**Requirement**
Working from the line that contains "Is the purple triangle horizontally" to the final line, transcribe each line exactly. No pictures belong in the copy.

☆ ☆ ☆ ☆ ☆

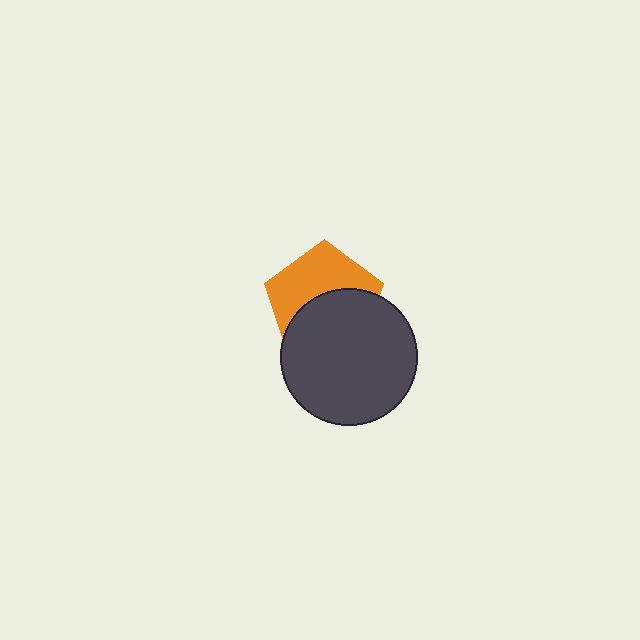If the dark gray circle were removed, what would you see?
You would see the complete orange pentagon.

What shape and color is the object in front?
The object in front is a dark gray circle.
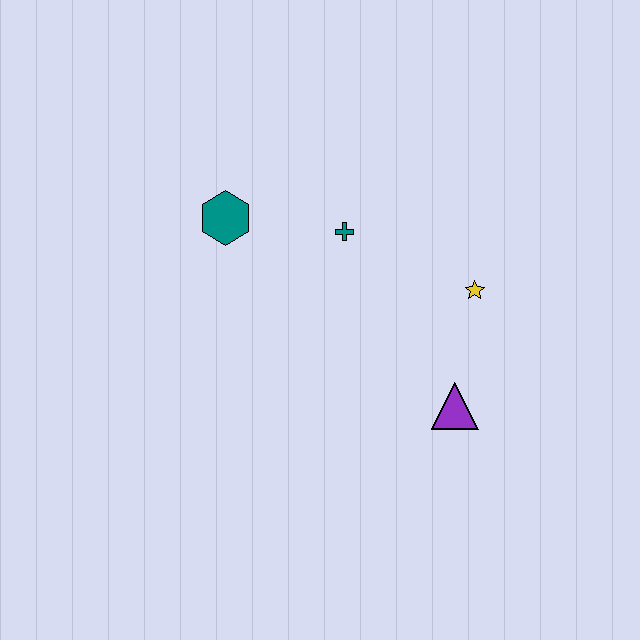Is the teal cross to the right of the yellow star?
No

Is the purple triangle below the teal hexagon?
Yes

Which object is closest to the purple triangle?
The yellow star is closest to the purple triangle.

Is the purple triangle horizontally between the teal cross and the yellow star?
Yes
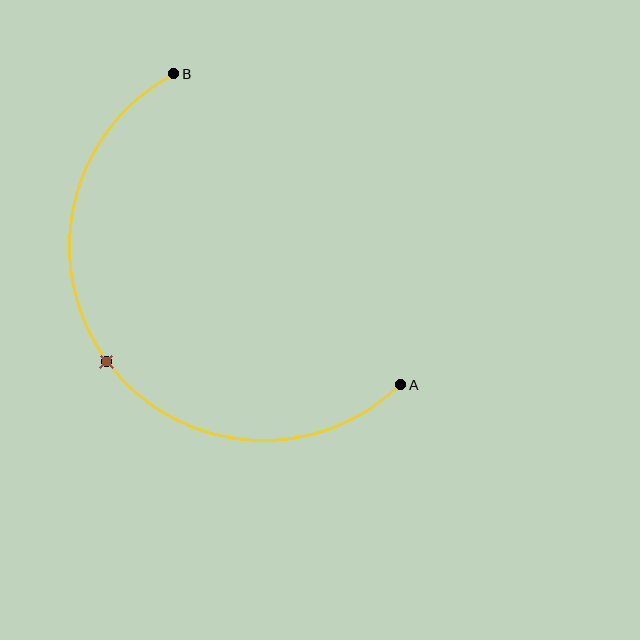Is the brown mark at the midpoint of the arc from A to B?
Yes. The brown mark lies on the arc at equal arc-length from both A and B — it is the arc midpoint.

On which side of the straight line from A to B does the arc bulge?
The arc bulges below and to the left of the straight line connecting A and B.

☆ ☆ ☆ ☆ ☆

**Exercise output**
Is the purple triangle horizontally between the teal cross and the yellow star?
Yes
Is the brown mark at the midpoint of the arc from A to B?
Yes. The brown mark lies on the arc at equal arc-length from both A and B — it is the arc midpoint.

On which side of the straight line from A to B does the arc bulge?
The arc bulges below and to the left of the straight line connecting A and B.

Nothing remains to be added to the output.